* What to do:
Could you edit the lines below so that every "last note" becomes "final note", with everything else left unchanged and the pictures left out?

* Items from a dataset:
::::

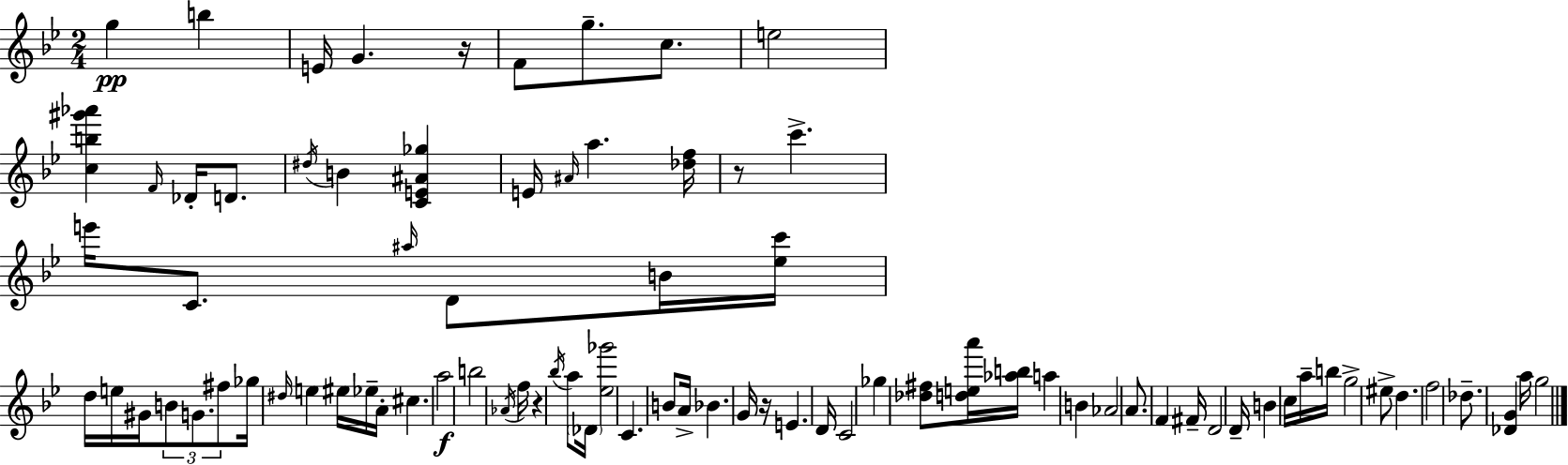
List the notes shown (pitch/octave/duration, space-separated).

G5/q B5/q E4/s G4/q. R/s F4/e G5/e. C5/e. E5/h [C5,B5,G#6,Ab6]/q F4/s Db4/s D4/e. D#5/s B4/q [C4,E4,A#4,Gb5]/q E4/s A#4/s A5/q. [Db5,F5]/s R/e C6/q. E6/s C4/e. A#5/s D4/e B4/s [Eb5,C6]/s D5/s E5/s G#4/s B4/e G4/e. F#5/e Gb5/s D#5/s E5/q EIS5/s Eb5/s A4/s C#5/q. A5/h B5/h Ab4/s F5/s R/q Bb5/s A5/e Db4/s [Eb5,Gb6]/h C4/q. B4/e A4/s Bb4/q. G4/s R/s E4/q. D4/s C4/h Gb5/q [Db5,F#5]/e [D5,E5,A6]/s [Ab5,B5]/s A5/q B4/q Ab4/h A4/e. F4/q F#4/s D4/h D4/s B4/q C5/s A5/s B5/s G5/h EIS5/e D5/q. F5/h Db5/e. [Db4,G4]/q A5/s G5/h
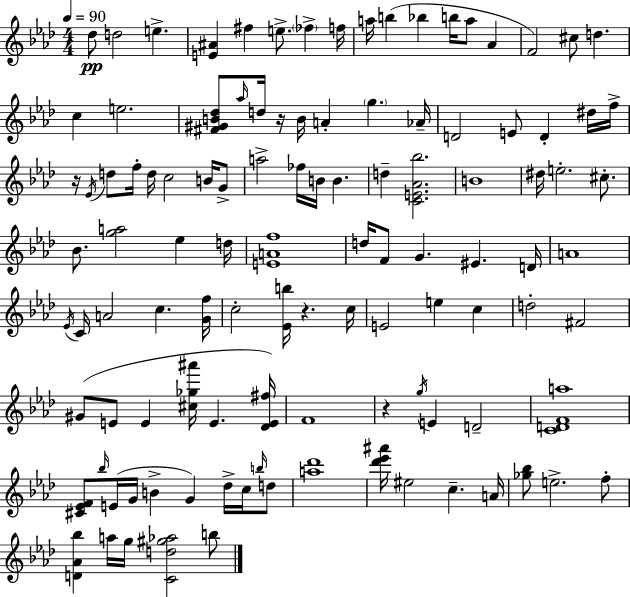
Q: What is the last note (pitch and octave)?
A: B5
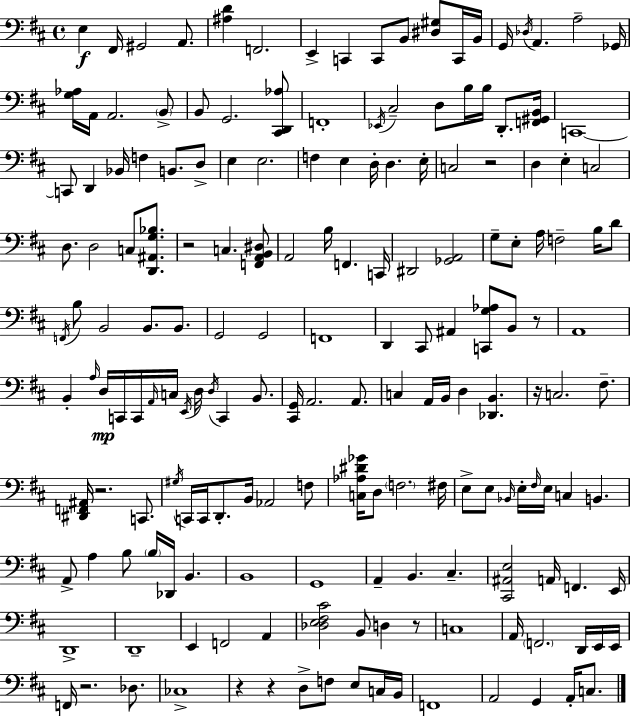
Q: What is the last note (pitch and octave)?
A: C3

::::

* Finished task:
List the notes shown (pitch/octave/duration, space-separated).

G5/q B5/q E4/s G4/q. R/s F4/e G5/e. C5/e. E5/h [C5,B5,G#6,Ab6]/q F4/s Db4/s D4/e. D#5/s B4/q [C4,E4,A#4,Gb5]/q E4/s A#4/s A5/q. [Db5,F5]/s R/e C6/q. E6/s C4/e. A#5/s D4/e B4/s [Eb5,C6]/s D5/s E5/s G#4/s B4/e G4/e. F#5/e Gb5/s D#5/s E5/q EIS5/s Eb5/s A4/s C#5/q. A5/h B5/h Ab4/s F5/s R/q Bb5/s A5/e Db4/s [Eb5,Gb6]/h C4/q. B4/e A4/s Bb4/q. G4/s R/s E4/q. D4/s C4/h Gb5/q [Db5,F#5]/e [D5,E5,A6]/s [Ab5,B5]/s A5/q B4/q Ab4/h A4/e. F4/q F#4/s D4/h D4/s B4/q C5/s A5/s B5/s G5/h EIS5/e D5/q. F5/h Db5/e. [Db4,G4]/q A5/s G5/h
Q: What is the final note (pitch and octave)?
A: B5
Q: What is the final note (pitch and octave)?
A: C3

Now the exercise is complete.